• [REQUIRED WORK]:
Copy the data exactly; pictures stay out of the copy.

• [DATA FOR THIS EXERCISE]:
* START *

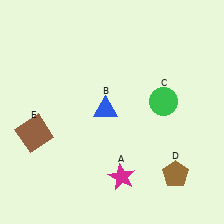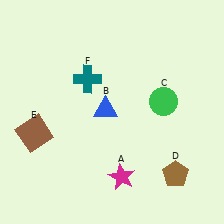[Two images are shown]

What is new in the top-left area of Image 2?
A teal cross (F) was added in the top-left area of Image 2.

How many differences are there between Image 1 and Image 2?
There is 1 difference between the two images.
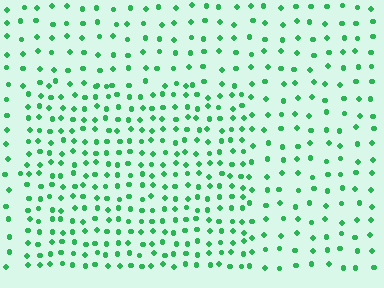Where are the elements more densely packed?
The elements are more densely packed inside the rectangle boundary.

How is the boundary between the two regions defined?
The boundary is defined by a change in element density (approximately 1.8x ratio). All elements are the same color, size, and shape.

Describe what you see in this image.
The image contains small green elements arranged at two different densities. A rectangle-shaped region is visible where the elements are more densely packed than the surrounding area.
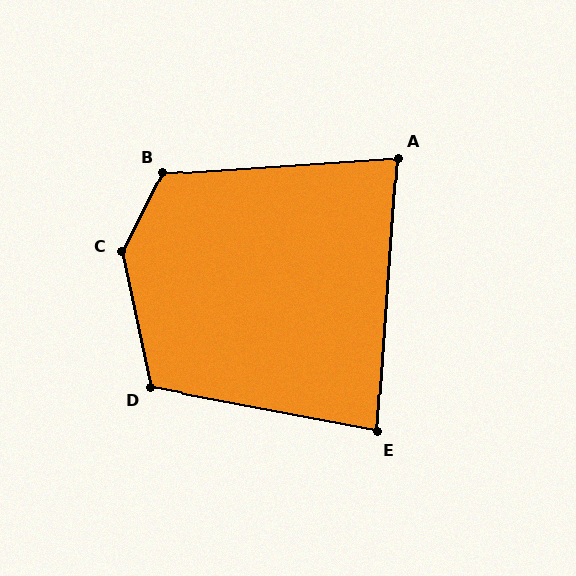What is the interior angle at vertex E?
Approximately 83 degrees (acute).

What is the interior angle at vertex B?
Approximately 121 degrees (obtuse).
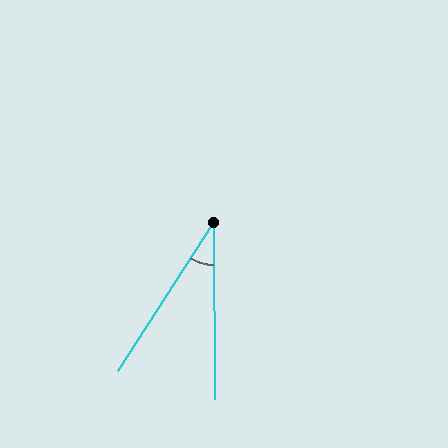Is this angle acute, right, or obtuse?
It is acute.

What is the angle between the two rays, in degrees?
Approximately 33 degrees.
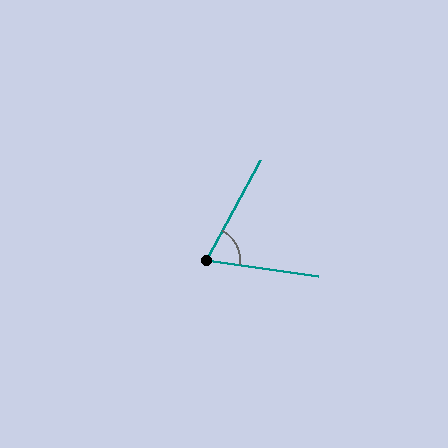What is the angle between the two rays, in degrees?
Approximately 70 degrees.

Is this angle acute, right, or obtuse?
It is acute.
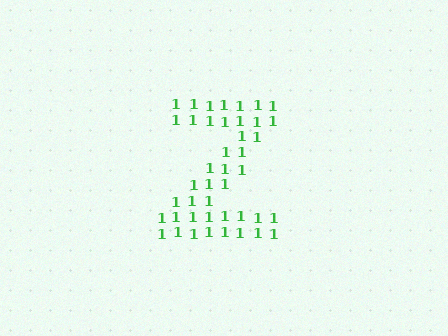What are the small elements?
The small elements are digit 1's.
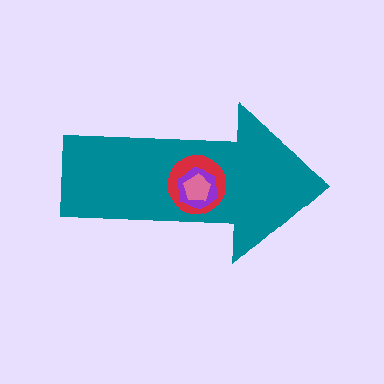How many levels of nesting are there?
4.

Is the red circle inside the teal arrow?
Yes.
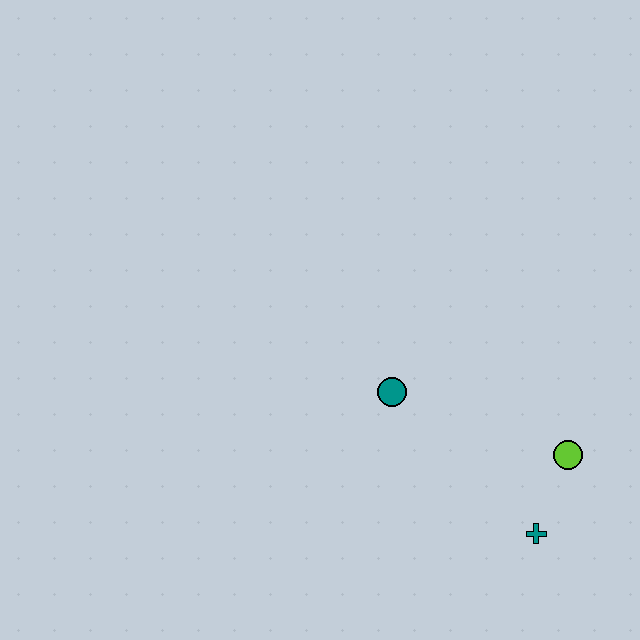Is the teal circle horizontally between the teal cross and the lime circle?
No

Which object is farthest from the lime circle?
The teal circle is farthest from the lime circle.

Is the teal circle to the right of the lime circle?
No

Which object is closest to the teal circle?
The lime circle is closest to the teal circle.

* END *

• [FINAL ANSWER]:
[Two images are shown]

What is new in the top-left area of Image 2?
A teal cross (F) was added in the top-left area of Image 2.

How many differences are there between Image 1 and Image 2?
There is 1 difference between the two images.
Where are the elements more densely packed?
The elements are more densely packed inside the rectangle boundary.

How is the boundary between the two regions defined?
The boundary is defined by a change in element density (approximately 1.8x ratio). All elements are the same color, size, and shape.

Describe what you see in this image.
The image contains small green elements arranged at two different densities. A rectangle-shaped region is visible where the elements are more densely packed than the surrounding area.
What is the interior angle at vertex E?
Approximately 83 degrees (acute).

What is the interior angle at vertex B?
Approximately 121 degrees (obtuse).
Is this angle acute, right, or obtuse?
It is acute.

What is the angle between the two rays, in degrees?
Approximately 33 degrees.
What is the angle between the two rays, in degrees?
Approximately 70 degrees.

Is this angle acute, right, or obtuse?
It is acute.
What are the small elements?
The small elements are digit 1's.
How many levels of nesting are there?
4.

Is the red circle inside the teal arrow?
Yes.
Is the teal circle horizontally between the teal cross and the lime circle?
No

Which object is farthest from the lime circle?
The teal circle is farthest from the lime circle.

Is the teal circle to the right of the lime circle?
No

Which object is closest to the teal circle?
The lime circle is closest to the teal circle.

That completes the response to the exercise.